[THE INPUT]
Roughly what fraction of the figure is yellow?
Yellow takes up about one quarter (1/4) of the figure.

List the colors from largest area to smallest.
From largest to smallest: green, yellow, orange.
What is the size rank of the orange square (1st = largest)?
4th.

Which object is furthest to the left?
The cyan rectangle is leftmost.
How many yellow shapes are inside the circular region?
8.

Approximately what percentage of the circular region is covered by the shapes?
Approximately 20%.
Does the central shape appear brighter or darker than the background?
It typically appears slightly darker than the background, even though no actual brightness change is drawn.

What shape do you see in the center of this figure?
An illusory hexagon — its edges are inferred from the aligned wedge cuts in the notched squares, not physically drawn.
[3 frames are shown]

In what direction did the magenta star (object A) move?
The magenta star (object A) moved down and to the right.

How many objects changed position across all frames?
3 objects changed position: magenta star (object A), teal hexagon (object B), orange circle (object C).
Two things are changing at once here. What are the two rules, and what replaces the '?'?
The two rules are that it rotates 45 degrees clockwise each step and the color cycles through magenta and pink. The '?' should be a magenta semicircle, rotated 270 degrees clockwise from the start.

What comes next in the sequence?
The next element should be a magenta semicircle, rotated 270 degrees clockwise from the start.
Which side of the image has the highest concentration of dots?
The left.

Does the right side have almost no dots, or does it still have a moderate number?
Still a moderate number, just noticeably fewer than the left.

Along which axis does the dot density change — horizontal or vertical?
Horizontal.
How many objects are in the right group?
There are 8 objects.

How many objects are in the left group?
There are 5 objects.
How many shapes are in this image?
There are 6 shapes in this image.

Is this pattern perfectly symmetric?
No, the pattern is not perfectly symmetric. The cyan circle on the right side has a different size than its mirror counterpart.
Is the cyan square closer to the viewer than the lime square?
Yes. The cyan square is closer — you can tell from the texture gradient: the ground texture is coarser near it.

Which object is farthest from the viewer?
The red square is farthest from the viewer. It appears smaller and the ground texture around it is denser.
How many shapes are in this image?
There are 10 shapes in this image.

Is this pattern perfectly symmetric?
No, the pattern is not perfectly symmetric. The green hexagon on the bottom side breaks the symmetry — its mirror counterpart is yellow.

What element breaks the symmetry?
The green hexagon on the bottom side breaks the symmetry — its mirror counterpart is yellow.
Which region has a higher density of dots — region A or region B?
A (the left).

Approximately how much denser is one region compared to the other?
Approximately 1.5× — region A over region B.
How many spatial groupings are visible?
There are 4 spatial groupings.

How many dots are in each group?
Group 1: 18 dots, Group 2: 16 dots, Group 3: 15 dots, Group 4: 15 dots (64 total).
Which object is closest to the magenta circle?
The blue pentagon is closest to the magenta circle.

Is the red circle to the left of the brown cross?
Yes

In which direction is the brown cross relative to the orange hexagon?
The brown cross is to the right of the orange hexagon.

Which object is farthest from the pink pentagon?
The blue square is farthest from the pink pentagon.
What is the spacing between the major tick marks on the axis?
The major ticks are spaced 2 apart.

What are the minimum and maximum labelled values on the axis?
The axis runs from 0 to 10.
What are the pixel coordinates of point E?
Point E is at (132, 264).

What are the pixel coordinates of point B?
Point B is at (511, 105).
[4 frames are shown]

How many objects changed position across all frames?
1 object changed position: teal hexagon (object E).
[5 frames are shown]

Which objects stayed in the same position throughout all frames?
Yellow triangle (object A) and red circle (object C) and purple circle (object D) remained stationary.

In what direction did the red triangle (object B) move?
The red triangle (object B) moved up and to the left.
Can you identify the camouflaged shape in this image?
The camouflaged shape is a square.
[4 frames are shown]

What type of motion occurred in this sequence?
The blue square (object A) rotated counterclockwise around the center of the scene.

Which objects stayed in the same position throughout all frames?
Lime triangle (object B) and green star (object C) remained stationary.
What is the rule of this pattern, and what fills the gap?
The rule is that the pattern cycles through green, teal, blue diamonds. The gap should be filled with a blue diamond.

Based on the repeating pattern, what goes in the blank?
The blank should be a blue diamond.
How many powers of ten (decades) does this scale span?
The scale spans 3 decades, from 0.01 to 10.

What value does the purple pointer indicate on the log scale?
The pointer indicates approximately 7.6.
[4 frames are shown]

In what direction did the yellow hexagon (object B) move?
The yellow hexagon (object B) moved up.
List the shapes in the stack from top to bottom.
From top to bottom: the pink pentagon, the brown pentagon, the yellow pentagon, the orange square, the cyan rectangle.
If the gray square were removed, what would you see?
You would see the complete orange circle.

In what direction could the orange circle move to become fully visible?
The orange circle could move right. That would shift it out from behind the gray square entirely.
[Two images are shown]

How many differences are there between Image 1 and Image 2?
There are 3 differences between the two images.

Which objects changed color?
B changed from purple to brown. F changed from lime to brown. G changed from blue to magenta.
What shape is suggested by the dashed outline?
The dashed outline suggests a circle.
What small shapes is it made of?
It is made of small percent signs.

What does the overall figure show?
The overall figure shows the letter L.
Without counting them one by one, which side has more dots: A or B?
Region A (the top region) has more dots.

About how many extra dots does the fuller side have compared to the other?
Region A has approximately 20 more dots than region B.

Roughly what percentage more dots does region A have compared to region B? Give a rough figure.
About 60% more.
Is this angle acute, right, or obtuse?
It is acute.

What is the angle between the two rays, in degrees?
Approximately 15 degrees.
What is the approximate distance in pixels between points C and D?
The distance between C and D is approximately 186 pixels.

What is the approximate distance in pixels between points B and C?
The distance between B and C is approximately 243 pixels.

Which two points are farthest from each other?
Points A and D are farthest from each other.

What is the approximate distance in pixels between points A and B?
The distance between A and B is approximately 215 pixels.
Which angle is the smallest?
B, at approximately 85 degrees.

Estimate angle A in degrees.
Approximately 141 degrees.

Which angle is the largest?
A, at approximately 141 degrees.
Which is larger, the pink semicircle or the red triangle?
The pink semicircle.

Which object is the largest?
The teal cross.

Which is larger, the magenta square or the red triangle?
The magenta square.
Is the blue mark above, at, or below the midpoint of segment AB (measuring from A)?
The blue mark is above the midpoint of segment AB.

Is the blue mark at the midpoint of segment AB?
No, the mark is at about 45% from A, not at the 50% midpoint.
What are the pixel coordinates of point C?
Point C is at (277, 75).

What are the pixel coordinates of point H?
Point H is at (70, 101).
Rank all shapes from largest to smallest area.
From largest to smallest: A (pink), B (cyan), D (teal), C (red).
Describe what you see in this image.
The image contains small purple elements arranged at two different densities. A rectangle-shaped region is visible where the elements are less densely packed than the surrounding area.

[WHAT THE TASK REQUIRES]
Each line must be given again exactly as written above.

[THE SOLUTION]
Roughly what fraction of the figure is yellow?
Yellow takes up about one quarter (1/4) of the figure.

List the colors from largest area to smallest.
From largest to smallest: green, yellow, orange.
What is the size rank of the orange square (1st = largest)?
4th.

Which object is furthest to the left?
The cyan rectangle is leftmost.
How many yellow shapes are inside the circular region?
8.

Approximately what percentage of the circular region is covered by the shapes?
Approximately 20%.
Does the central shape appear brighter or darker than the background?
It typically appears slightly darker than the background, even though no actual brightness change is drawn.

What shape do you see in the center of this figure?
An illusory hexagon — its edges are inferred from the aligned wedge cuts in the notched squares, not physically drawn.
[3 frames are shown]

In what direction did the magenta star (object A) move?
The magenta star (object A) moved down and to the right.

How many objects changed position across all frames?
3 objects changed position: magenta star (object A), teal hexagon (object B), orange circle (object C).
Two things are changing at once here. What are the two rules, and what replaces the '?'?
The two rules are that it rotates 45 degrees clockwise each step and the color cycles through magenta and pink. The '?' should be a magenta semicircle, rotated 270 degrees clockwise from the start.

What comes next in the sequence?
The next element should be a magenta semicircle, rotated 270 degrees clockwise from the start.
Which side of the image has the highest concentration of dots?
The left.

Does the right side have almost no dots, or does it still have a moderate number?
Still a moderate number, just noticeably fewer than the left.

Along which axis does the dot density change — horizontal or vertical?
Horizontal.
How many objects are in the right group?
There are 8 objects.

How many objects are in the left group?
There are 5 objects.
How many shapes are in this image?
There are 6 shapes in this image.

Is this pattern perfectly symmetric?
No, the pattern is not perfectly symmetric. The cyan circle on the right side has a different size than its mirror counterpart.
Is the cyan square closer to the viewer than the lime square?
Yes. The cyan square is closer — you can tell from the texture gradient: the ground texture is coarser near it.

Which object is farthest from the viewer?
The red square is farthest from the viewer. It appears smaller and the ground texture around it is denser.
How many shapes are in this image?
There are 10 shapes in this image.

Is this pattern perfectly symmetric?
No, the pattern is not perfectly symmetric. The green hexagon on the bottom side breaks the symmetry — its mirror counterpart is yellow.

What element breaks the symmetry?
The green hexagon on the bottom side breaks the symmetry — its mirror counterpart is yellow.
Which region has a higher density of dots — region A or region B?
A (the left).

Approximately how much denser is one region compared to the other?
Approximately 1.5× — region A over region B.
How many spatial groupings are visible?
There are 4 spatial groupings.

How many dots are in each group?
Group 1: 18 dots, Group 2: 16 dots, Group 3: 15 dots, Group 4: 15 dots (64 total).
Which object is closest to the magenta circle?
The blue pentagon is closest to the magenta circle.

Is the red circle to the left of the brown cross?
Yes

In which direction is the brown cross relative to the orange hexagon?
The brown cross is to the right of the orange hexagon.

Which object is farthest from the pink pentagon?
The blue square is farthest from the pink pentagon.
What is the spacing between the major tick marks on the axis?
The major ticks are spaced 2 apart.

What are the minimum and maximum labelled values on the axis?
The axis runs from 0 to 10.
What are the pixel coordinates of point E?
Point E is at (132, 264).

What are the pixel coordinates of point B?
Point B is at (511, 105).
[4 frames are shown]

How many objects changed position across all frames?
1 object changed position: teal hexagon (object E).
[5 frames are shown]

Which objects stayed in the same position throughout all frames?
Yellow triangle (object A) and red circle (object C) and purple circle (object D) remained stationary.

In what direction did the red triangle (object B) move?
The red triangle (object B) moved up and to the left.
Can you identify the camouflaged shape in this image?
The camouflaged shape is a square.
[4 frames are shown]

What type of motion occurred in this sequence?
The blue square (object A) rotated counterclockwise around the center of the scene.

Which objects stayed in the same position throughout all frames?
Lime triangle (object B) and green star (object C) remained stationary.
What is the rule of this pattern, and what fills the gap?
The rule is that the pattern cycles through green, teal, blue diamonds. The gap should be filled with a blue diamond.

Based on the repeating pattern, what goes in the blank?
The blank should be a blue diamond.
How many powers of ten (decades) does this scale span?
The scale spans 3 decades, from 0.01 to 10.

What value does the purple pointer indicate on the log scale?
The pointer indicates approximately 7.6.
[4 frames are shown]

In what direction did the yellow hexagon (object B) move?
The yellow hexagon (object B) moved up.
List the shapes in the stack from top to bottom.
From top to bottom: the pink pentagon, the brown pentagon, the yellow pentagon, the orange square, the cyan rectangle.
If the gray square were removed, what would you see?
You would see the complete orange circle.

In what direction could the orange circle move to become fully visible?
The orange circle could move right. That would shift it out from behind the gray square entirely.
[Two images are shown]

How many differences are there between Image 1 and Image 2?
There are 3 differences between the two images.

Which objects changed color?
B changed from purple to brown. F changed from lime to brown. G changed from blue to magenta.
What shape is suggested by the dashed outline?
The dashed outline suggests a circle.
What small shapes is it made of?
It is made of small percent signs.

What does the overall figure show?
The overall figure shows the letter L.
Without counting them one by one, which side has more dots: A or B?
Region A (the top region) has more dots.

About how many extra dots does the fuller side have compared to the other?
Region A has approximately 20 more dots than region B.

Roughly what percentage more dots does region A have compared to region B? Give a rough figure.
About 60% more.
Is this angle acute, right, or obtuse?
It is acute.

What is the angle between the two rays, in degrees?
Approximately 15 degrees.
What is the approximate distance in pixels between points C and D?
The distance between C and D is approximately 186 pixels.

What is the approximate distance in pixels between points B and C?
The distance between B and C is approximately 243 pixels.

Which two points are farthest from each other?
Points A and D are farthest from each other.

What is the approximate distance in pixels between points A and B?
The distance between A and B is approximately 215 pixels.
Which angle is the smallest?
B, at approximately 85 degrees.

Estimate angle A in degrees.
Approximately 141 degrees.

Which angle is the largest?
A, at approximately 141 degrees.
Which is larger, the pink semicircle or the red triangle?
The pink semicircle.

Which object is the largest?
The teal cross.

Which is larger, the magenta square or the red triangle?
The magenta square.
Is the blue mark above, at, or below the midpoint of segment AB (measuring from A)?
The blue mark is above the midpoint of segment AB.

Is the blue mark at the midpoint of segment AB?
No, the mark is at about 45% from A, not at the 50% midpoint.
What are the pixel coordinates of point C?
Point C is at (277, 75).

What are the pixel coordinates of point H?
Point H is at (70, 101).
Rank all shapes from largest to smallest area.
From largest to smallest: A (pink), B (cyan), D (teal), C (red).
Describe what you see in this image.
The image contains small purple elements arranged at two different densities. A rectangle-shaped region is visible where the elements are less densely packed than the surrounding area.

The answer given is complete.